Some records:

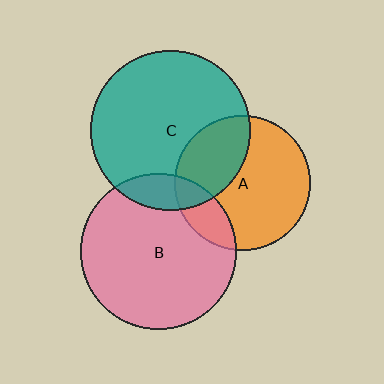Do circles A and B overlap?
Yes.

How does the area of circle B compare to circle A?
Approximately 1.3 times.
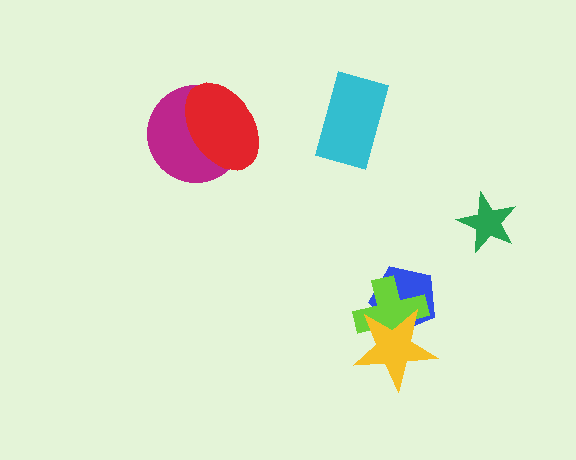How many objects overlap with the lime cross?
2 objects overlap with the lime cross.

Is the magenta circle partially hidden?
Yes, it is partially covered by another shape.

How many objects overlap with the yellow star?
2 objects overlap with the yellow star.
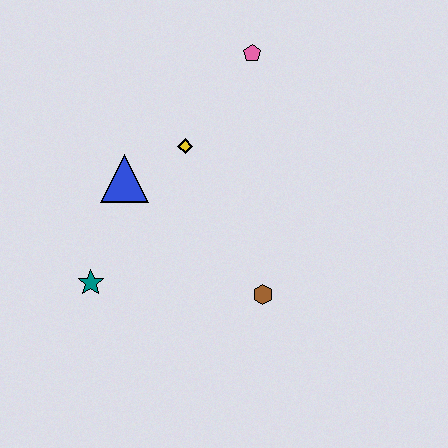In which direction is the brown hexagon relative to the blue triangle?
The brown hexagon is to the right of the blue triangle.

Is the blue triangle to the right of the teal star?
Yes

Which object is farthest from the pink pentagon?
The teal star is farthest from the pink pentagon.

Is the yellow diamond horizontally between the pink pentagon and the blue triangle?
Yes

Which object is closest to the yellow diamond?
The blue triangle is closest to the yellow diamond.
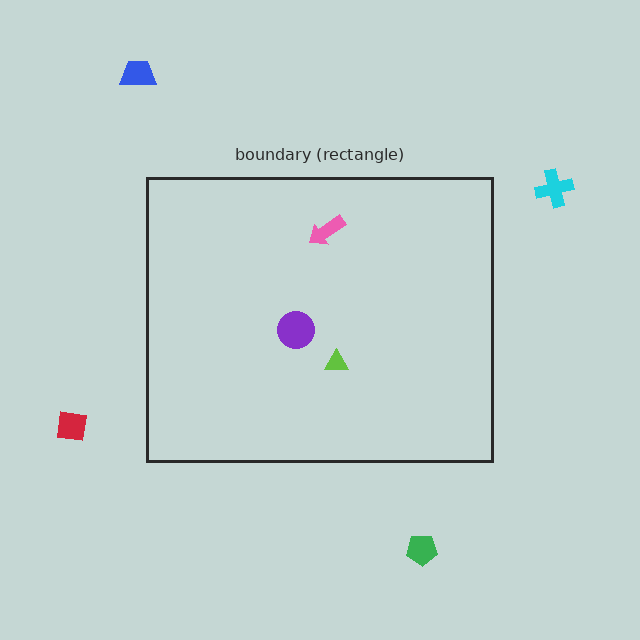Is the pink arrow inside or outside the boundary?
Inside.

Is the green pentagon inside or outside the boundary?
Outside.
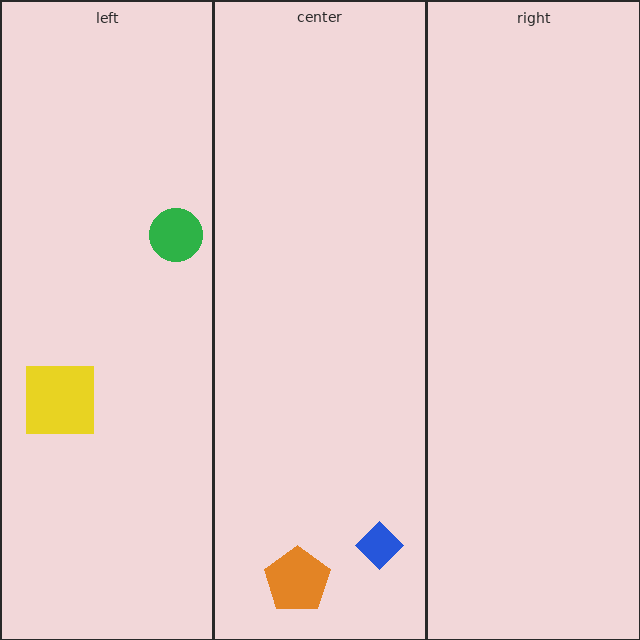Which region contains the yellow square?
The left region.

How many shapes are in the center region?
2.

* Your objective
Skip the pictures; extract only the lines from the line with "Which object is closest" through the final line of the material, exactly as they appear.

* Result for this exercise
Which object is closest to the yellow diamond?
The blue triangle is closest to the yellow diamond.
Is the pink arrow inside or outside the boundary?
Inside.

Is the green pentagon inside or outside the boundary?
Outside.
Which region contains the yellow square?
The left region.

How many shapes are in the center region?
2.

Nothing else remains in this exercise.